Extracted data:
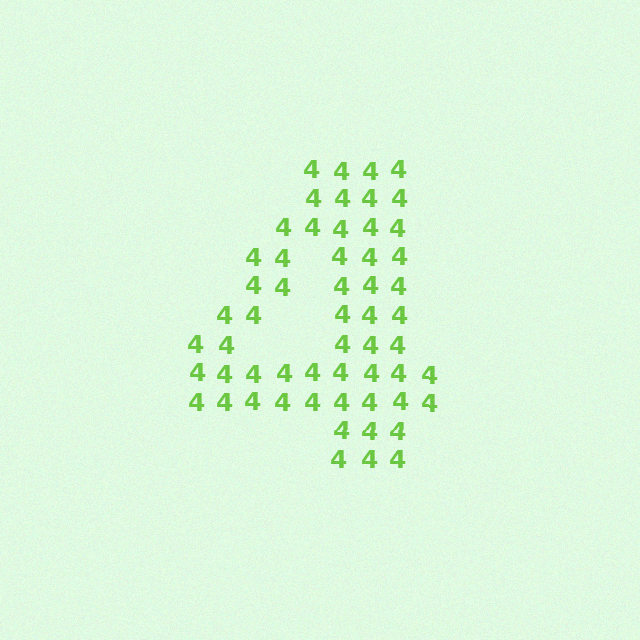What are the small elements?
The small elements are digit 4's.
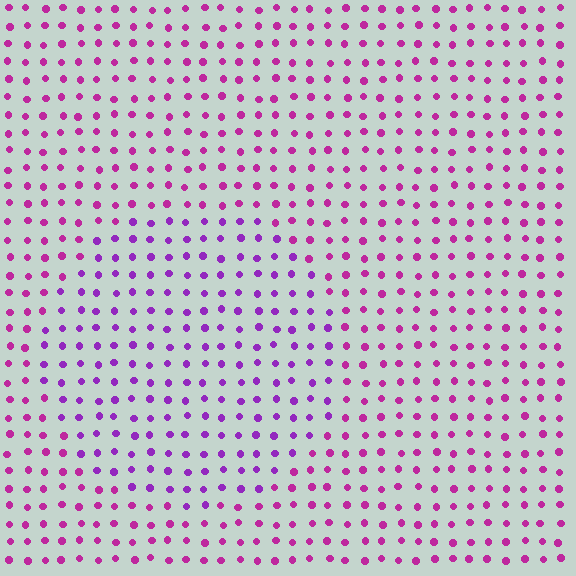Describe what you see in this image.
The image is filled with small magenta elements in a uniform arrangement. A circle-shaped region is visible where the elements are tinted to a slightly different hue, forming a subtle color boundary.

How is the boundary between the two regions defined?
The boundary is defined purely by a slight shift in hue (about 30 degrees). Spacing, size, and orientation are identical on both sides.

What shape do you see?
I see a circle.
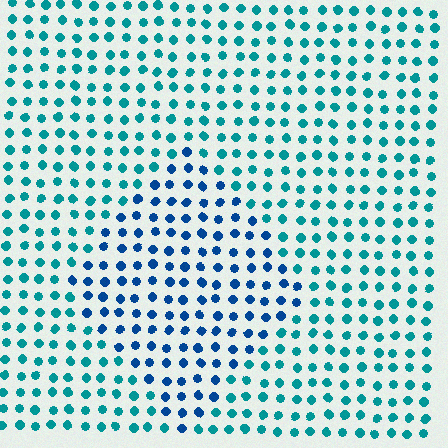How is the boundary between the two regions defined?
The boundary is defined purely by a slight shift in hue (about 32 degrees). Spacing, size, and orientation are identical on both sides.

Problem to work on: Leave out the pictures, and please output only the lines from the line that contains "Describe what you see in this image." through the end of the data, both ends included.

Task output:
Describe what you see in this image.
The image is filled with small magenta elements in a uniform arrangement. A circle-shaped region is visible where the elements are tinted to a slightly different hue, forming a subtle color boundary.

How is the boundary between the two regions defined?
The boundary is defined purely by a slight shift in hue (about 30 degrees). Spacing, size, and orientation are identical on both sides.

What shape do you see?
I see a circle.
How is the boundary between the two regions defined?
The boundary is defined purely by a slight shift in hue (about 32 degrees). Spacing, size, and orientation are identical on both sides.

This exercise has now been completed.